# [PROBLEM TO SOLVE]
Below are some entries. Transcribe the lines from the one holding "How many shapes are in the" to the one holding "Rank all shapes", inclusive, but not the pictures among them.
═══
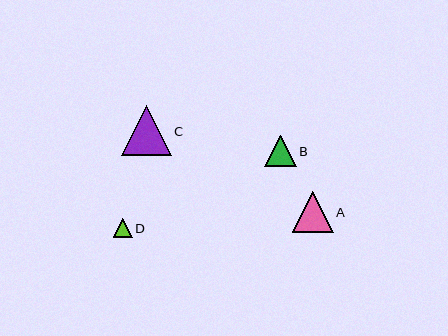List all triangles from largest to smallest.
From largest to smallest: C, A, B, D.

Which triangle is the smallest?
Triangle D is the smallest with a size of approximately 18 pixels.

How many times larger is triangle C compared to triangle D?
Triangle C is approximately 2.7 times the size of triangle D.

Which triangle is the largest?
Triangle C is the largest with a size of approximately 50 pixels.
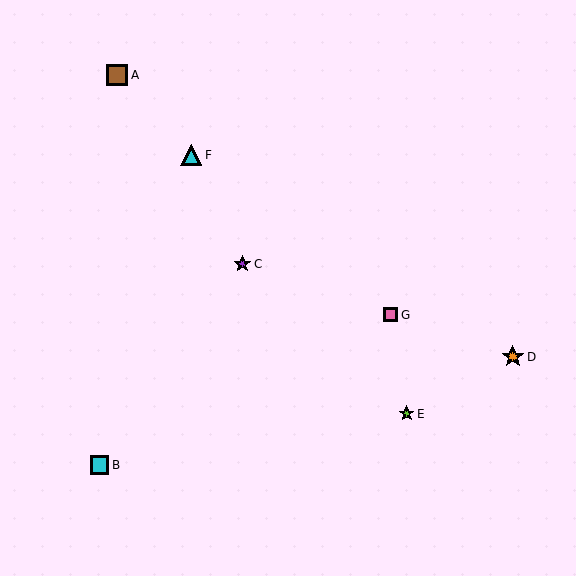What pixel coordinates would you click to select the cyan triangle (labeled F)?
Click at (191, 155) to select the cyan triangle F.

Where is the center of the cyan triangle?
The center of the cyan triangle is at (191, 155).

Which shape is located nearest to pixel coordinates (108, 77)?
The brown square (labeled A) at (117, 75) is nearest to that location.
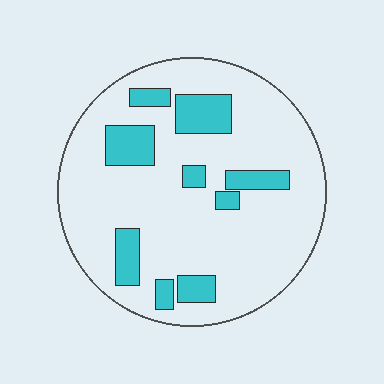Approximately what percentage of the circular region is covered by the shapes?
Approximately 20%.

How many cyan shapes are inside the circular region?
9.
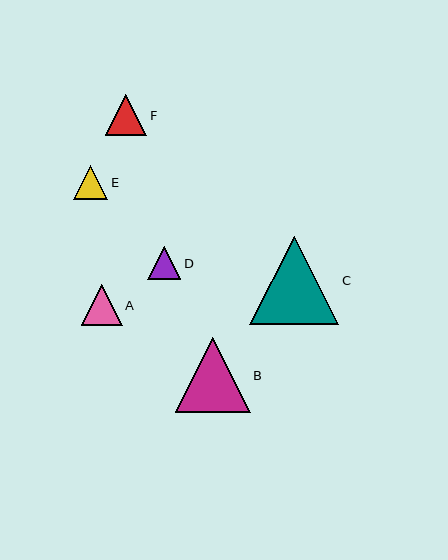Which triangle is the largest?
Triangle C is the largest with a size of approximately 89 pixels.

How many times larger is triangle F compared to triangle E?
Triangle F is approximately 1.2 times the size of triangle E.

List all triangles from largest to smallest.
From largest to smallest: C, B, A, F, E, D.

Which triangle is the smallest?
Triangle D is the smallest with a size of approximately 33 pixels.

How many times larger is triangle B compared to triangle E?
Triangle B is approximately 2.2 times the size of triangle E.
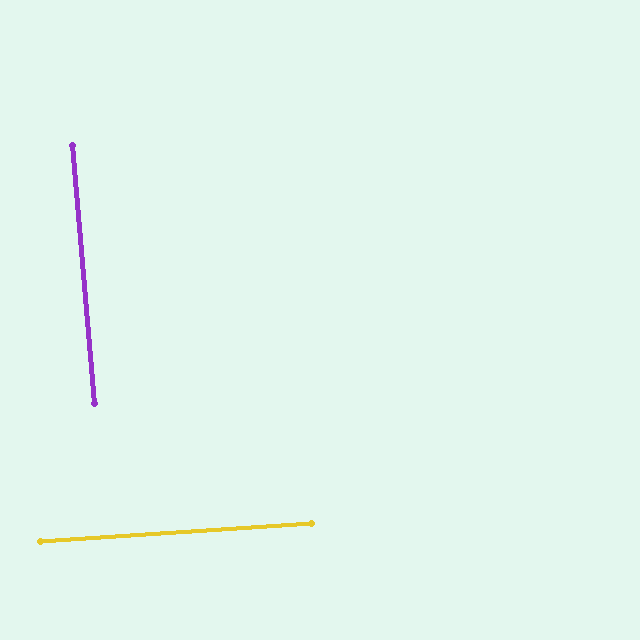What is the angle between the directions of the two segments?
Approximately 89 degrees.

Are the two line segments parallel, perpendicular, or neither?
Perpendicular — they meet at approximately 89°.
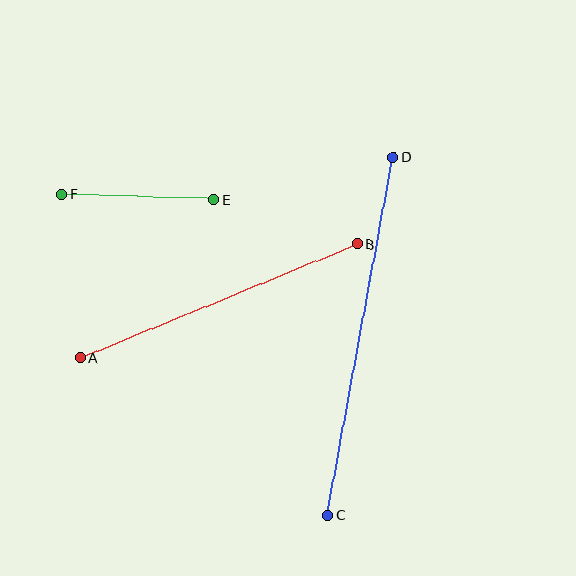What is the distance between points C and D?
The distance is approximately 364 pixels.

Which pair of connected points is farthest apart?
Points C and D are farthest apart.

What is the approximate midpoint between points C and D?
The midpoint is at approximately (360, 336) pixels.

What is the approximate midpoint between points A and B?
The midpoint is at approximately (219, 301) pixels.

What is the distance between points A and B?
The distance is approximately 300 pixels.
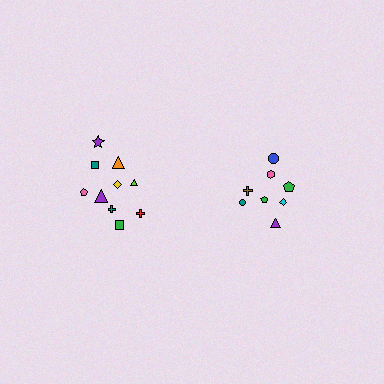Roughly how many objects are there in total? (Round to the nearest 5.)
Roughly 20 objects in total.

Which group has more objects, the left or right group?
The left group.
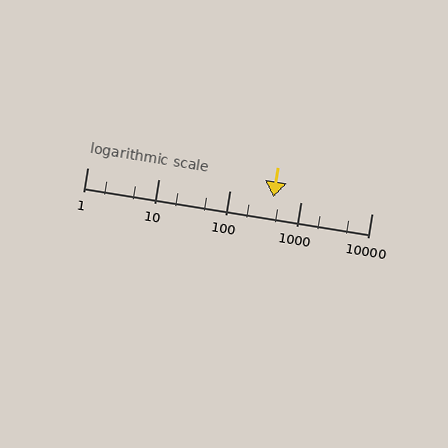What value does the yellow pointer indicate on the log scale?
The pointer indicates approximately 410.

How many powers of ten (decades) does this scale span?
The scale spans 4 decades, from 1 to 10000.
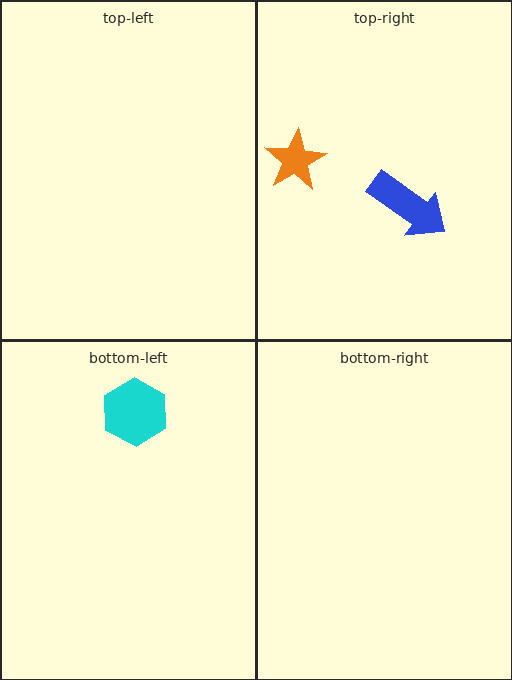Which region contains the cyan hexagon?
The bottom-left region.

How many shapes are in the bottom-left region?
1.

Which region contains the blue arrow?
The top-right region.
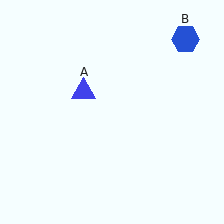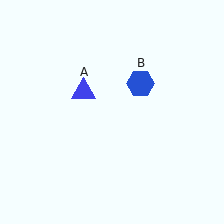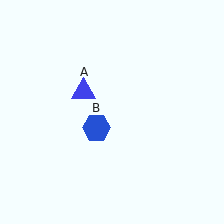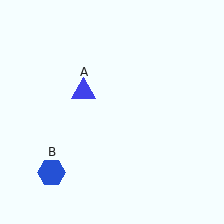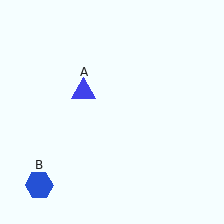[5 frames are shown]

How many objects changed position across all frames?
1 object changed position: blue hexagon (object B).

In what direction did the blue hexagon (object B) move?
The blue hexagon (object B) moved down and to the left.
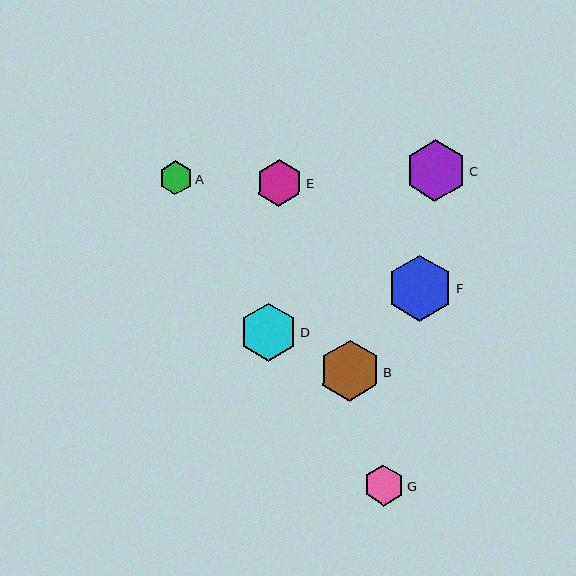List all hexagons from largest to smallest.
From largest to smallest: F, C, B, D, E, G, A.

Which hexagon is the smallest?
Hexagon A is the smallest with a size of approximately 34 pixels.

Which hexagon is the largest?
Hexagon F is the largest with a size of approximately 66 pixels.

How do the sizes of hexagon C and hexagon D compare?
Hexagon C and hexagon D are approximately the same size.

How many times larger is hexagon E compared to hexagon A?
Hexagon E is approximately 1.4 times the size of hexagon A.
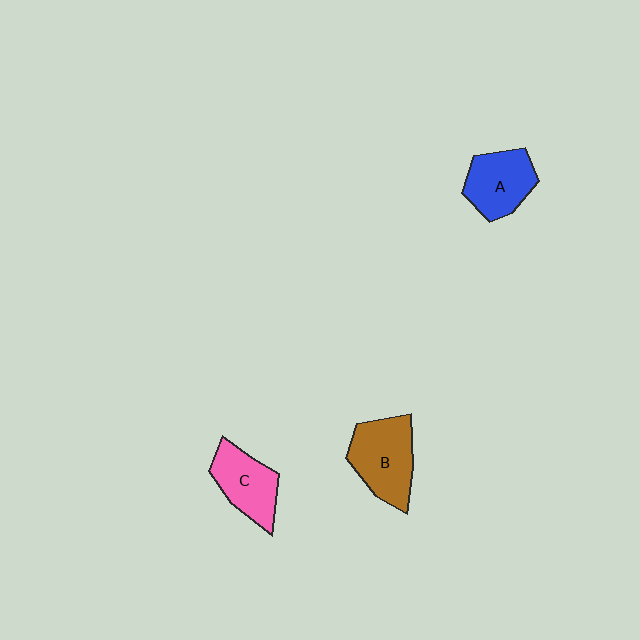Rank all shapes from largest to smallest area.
═══
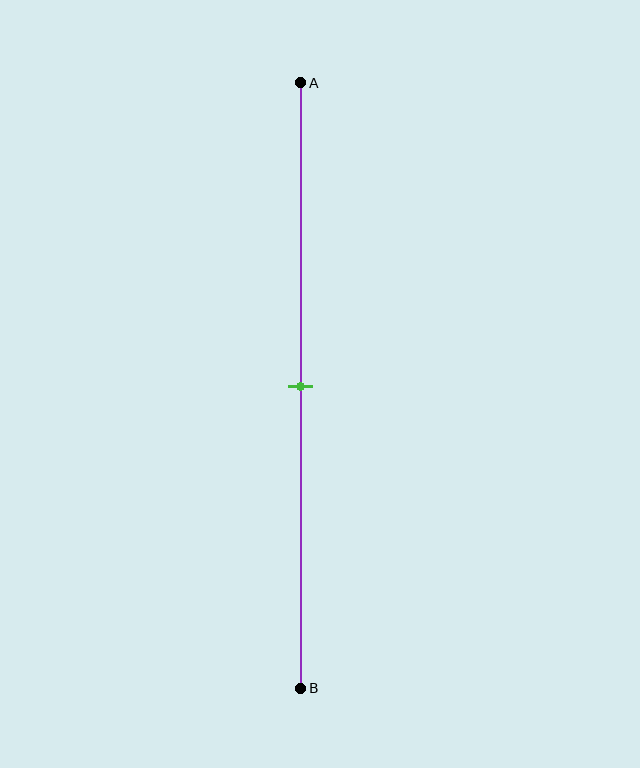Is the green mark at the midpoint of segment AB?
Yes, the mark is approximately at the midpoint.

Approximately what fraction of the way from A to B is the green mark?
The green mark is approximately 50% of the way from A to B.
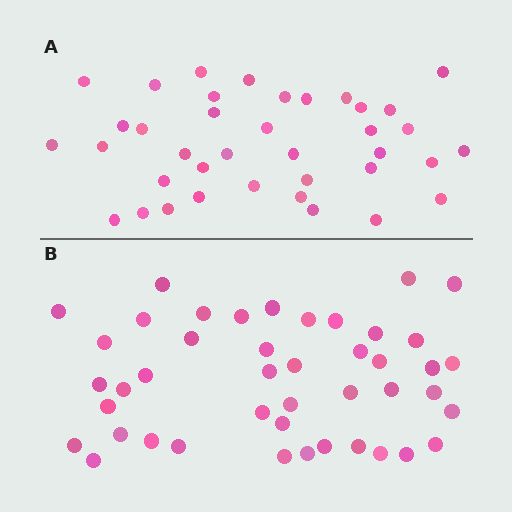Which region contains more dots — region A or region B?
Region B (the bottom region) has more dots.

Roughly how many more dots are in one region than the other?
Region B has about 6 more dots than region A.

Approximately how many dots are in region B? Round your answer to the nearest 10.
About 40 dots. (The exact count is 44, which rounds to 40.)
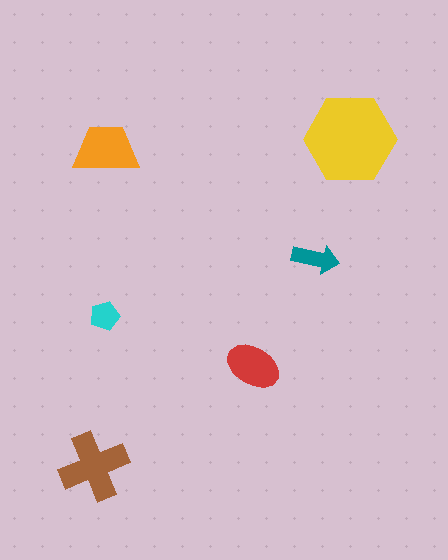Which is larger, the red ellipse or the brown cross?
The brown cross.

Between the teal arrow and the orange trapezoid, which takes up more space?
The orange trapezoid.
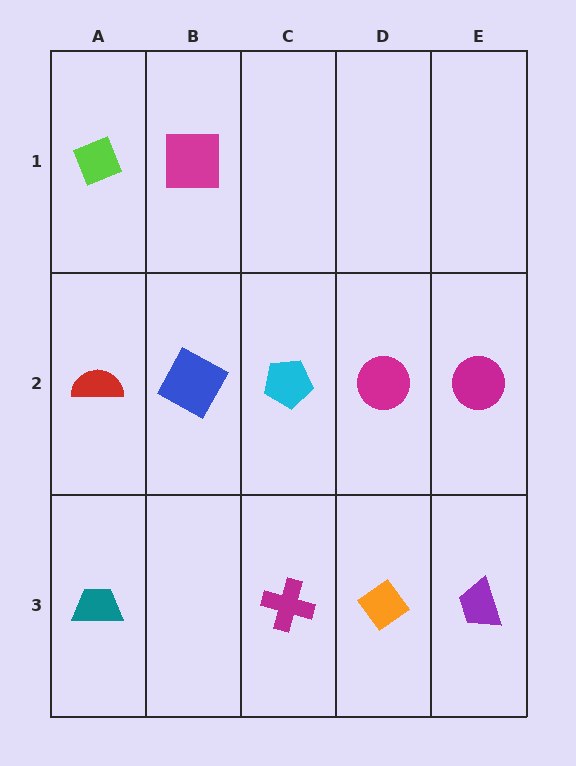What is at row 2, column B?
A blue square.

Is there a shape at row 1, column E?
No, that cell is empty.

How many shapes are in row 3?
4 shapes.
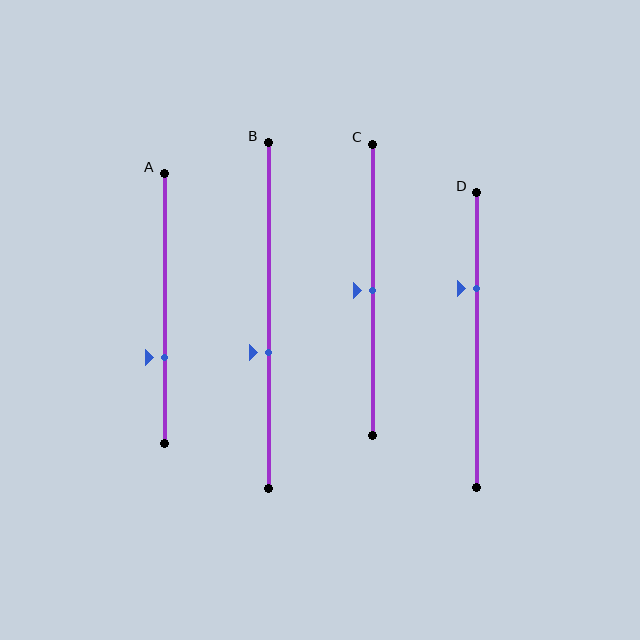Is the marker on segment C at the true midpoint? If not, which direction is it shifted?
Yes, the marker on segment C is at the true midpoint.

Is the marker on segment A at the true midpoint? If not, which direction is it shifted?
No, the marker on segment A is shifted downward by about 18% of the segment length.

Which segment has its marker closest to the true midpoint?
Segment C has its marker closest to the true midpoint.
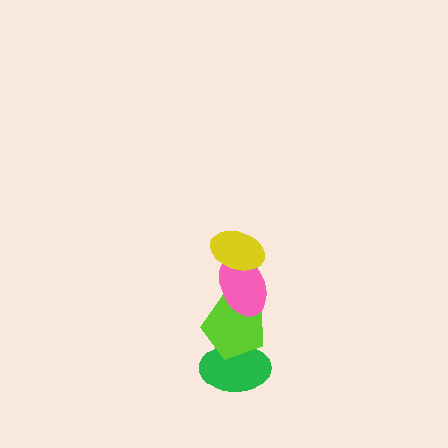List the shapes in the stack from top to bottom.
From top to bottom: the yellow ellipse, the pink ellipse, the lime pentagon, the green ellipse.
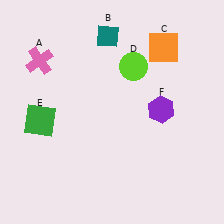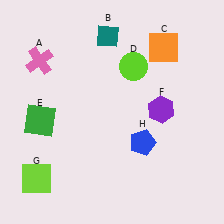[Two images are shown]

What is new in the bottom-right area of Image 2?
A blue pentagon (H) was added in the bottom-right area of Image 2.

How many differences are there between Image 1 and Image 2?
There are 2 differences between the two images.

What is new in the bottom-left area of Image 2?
═══
# [SOLUTION TO THIS TASK]
How many shapes are in the bottom-left region?
1.

Which region contains the blue arrow?
The top-right region.
[5 frames are shown]

How many objects changed position across all frames?
1 object changed position: blue hexagon (object B).

In what direction did the blue hexagon (object B) move?
The blue hexagon (object B) moved down and to the left.
List all hexagons from largest to smallest.
From largest to smallest: F, C, B, D, E, G, A.

Which hexagon is the smallest?
Hexagon A is the smallest with a size of approximately 34 pixels.

Which hexagon is the largest?
Hexagon F is the largest with a size of approximately 66 pixels.

How do the sizes of hexagon C and hexagon D compare?
Hexagon C and hexagon D are approximately the same size.

How many times larger is hexagon E compared to hexagon A?
Hexagon E is approximately 1.4 times the size of hexagon A.
Rank all shapes from largest to smallest area.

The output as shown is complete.